• Given request
The records underneath are to be repeated exactly, with the pictures left out.

-- start Material supplied --

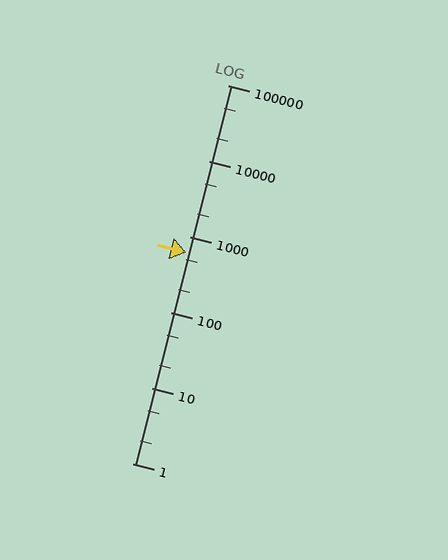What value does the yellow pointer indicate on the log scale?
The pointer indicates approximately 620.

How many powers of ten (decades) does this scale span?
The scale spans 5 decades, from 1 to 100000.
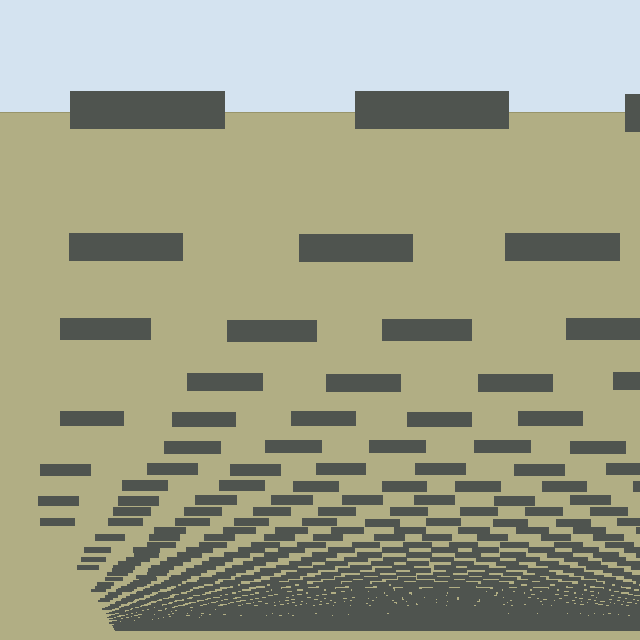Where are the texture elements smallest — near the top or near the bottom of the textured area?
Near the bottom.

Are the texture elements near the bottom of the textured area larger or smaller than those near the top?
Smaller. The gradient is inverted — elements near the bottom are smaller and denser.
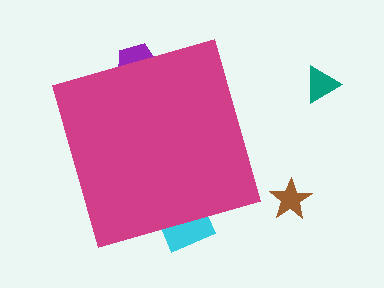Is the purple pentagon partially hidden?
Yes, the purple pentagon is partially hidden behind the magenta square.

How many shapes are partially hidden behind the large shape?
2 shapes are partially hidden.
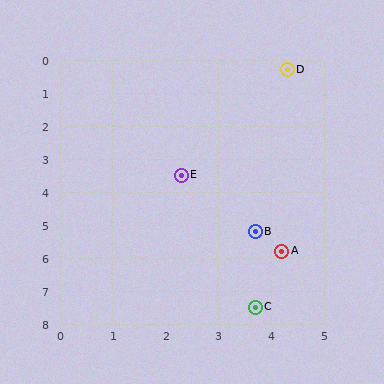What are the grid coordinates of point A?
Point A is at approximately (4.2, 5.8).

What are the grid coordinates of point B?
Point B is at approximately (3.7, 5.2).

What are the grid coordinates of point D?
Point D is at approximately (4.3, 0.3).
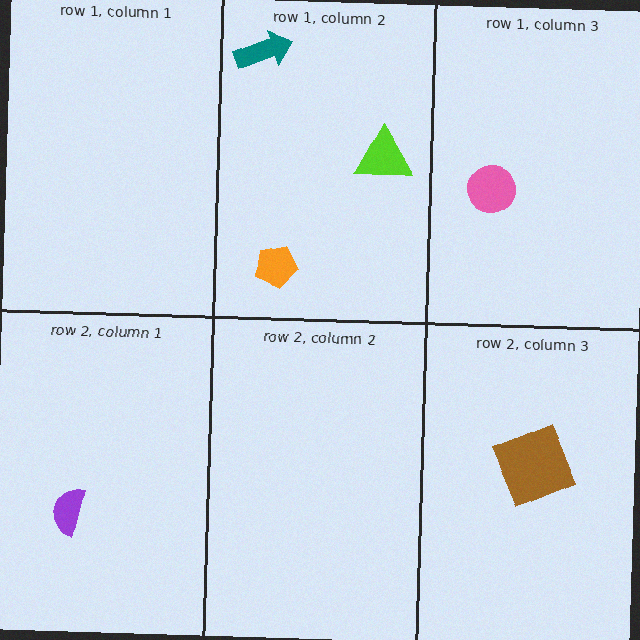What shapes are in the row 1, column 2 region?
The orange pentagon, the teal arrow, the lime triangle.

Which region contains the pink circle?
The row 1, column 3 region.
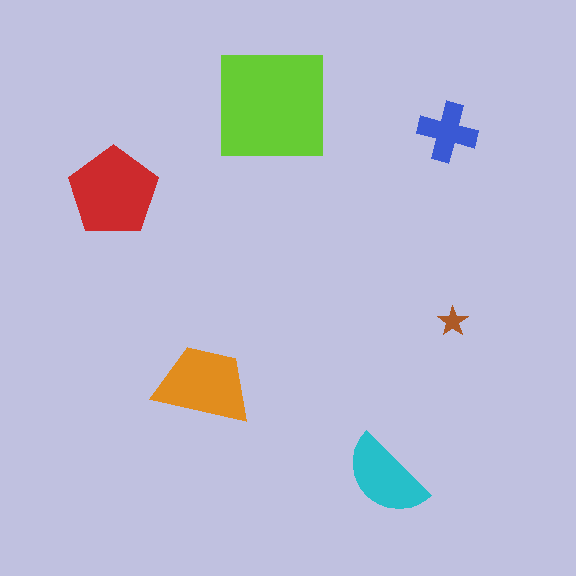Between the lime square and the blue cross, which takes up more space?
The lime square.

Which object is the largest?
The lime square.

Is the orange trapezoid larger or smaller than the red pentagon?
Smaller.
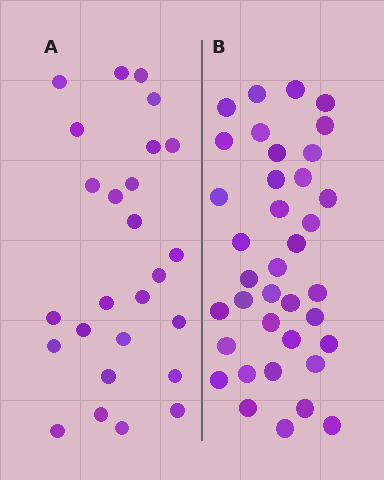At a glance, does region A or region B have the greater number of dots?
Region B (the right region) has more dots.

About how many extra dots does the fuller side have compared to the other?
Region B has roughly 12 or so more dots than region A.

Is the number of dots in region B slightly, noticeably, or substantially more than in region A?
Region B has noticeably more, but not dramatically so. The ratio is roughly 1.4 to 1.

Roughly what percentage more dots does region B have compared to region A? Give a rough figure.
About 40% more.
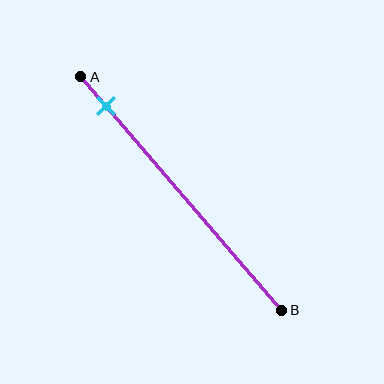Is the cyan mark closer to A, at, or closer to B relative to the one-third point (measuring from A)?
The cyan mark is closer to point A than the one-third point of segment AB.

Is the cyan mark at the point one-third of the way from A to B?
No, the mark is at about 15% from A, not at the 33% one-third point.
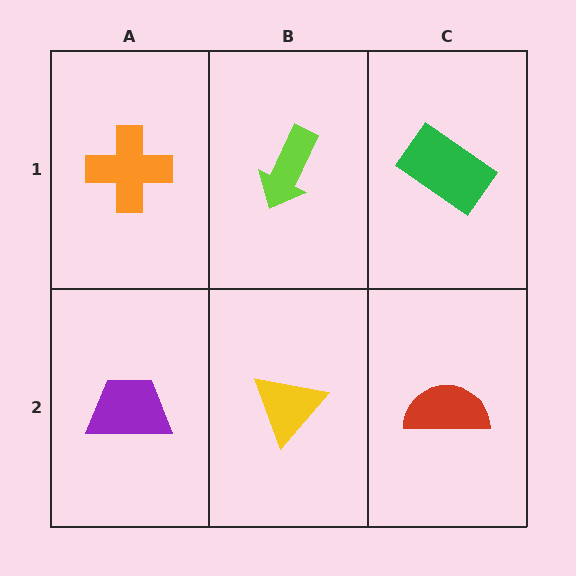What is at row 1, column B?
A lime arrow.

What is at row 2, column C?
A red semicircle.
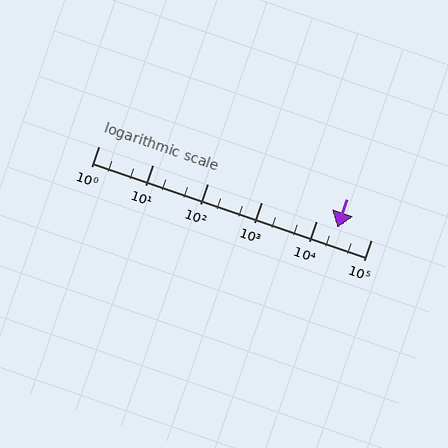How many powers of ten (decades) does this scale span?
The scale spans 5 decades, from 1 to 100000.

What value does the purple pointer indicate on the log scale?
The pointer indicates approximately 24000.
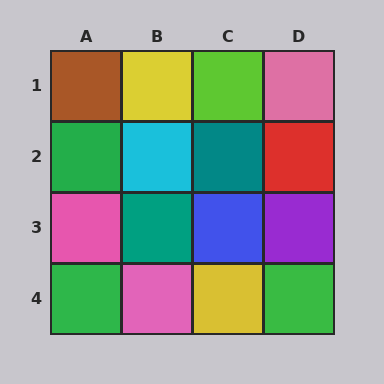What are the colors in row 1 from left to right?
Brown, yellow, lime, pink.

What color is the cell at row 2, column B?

-- end Material supplied --

• Response to this exercise
What value does the yellow pointer indicate on the log scale?
The pointer indicates approximately 620.

How many powers of ten (decades) does this scale span?
The scale spans 5 decades, from 1 to 100000.
Where are the texture elements smallest — near the top or near the bottom of the textured area?
Near the bottom.

Are the texture elements near the bottom of the textured area larger or smaller than those near the top?
Smaller. The gradient is inverted — elements near the bottom are smaller and denser.
Is the purple pentagon partially hidden?
Yes, the purple pentagon is partially hidden behind the magenta square.

How many shapes are partially hidden behind the large shape?
2 shapes are partially hidden.
What are the grid coordinates of point A?
Point A is at approximately (4.2, 5.8).

What are the grid coordinates of point B?
Point B is at approximately (3.7, 5.2).

What are the grid coordinates of point D?
Point D is at approximately (4.3, 0.3).
What shapes are in the row 1, column 2 region?
The orange pentagon, the teal arrow, the lime triangle.

Which region contains the pink circle?
The row 1, column 3 region.
Between the lime square and the blue cross, which takes up more space?
The lime square.

Which object is the largest?
The lime square.

Is the orange trapezoid larger or smaller than the red pentagon?
Smaller.
At a glance, does region A or region B have the greater number of dots?
Region B (the right region) has more dots.

About how many extra dots does the fuller side have compared to the other?
Region B has roughly 12 or so more dots than region A.

Is the number of dots in region B slightly, noticeably, or substantially more than in region A?
Region B has noticeably more, but not dramatically so. The ratio is roughly 1.4 to 1.

Roughly what percentage more dots does region B have compared to region A? Give a rough figure.
About 40% more.
Is the cyan mark closer to A, at, or closer to B relative to the one-third point (measuring from A)?
The cyan mark is closer to point A than the one-third point of segment AB.

Is the cyan mark at the point one-third of the way from A to B?
No, the mark is at about 15% from A, not at the 33% one-third point.
What is at row 1, column B?
A lime arrow.

What is at row 2, column C?
A red semicircle.
How many powers of ten (decades) does this scale span?
The scale spans 5 decades, from 1 to 100000.

What value does the purple pointer indicate on the log scale?
The pointer indicates approximately 24000.
What are the colors in row 1 from left to right?
Brown, yellow, lime, pink.

What color is the cell at row 2, column B?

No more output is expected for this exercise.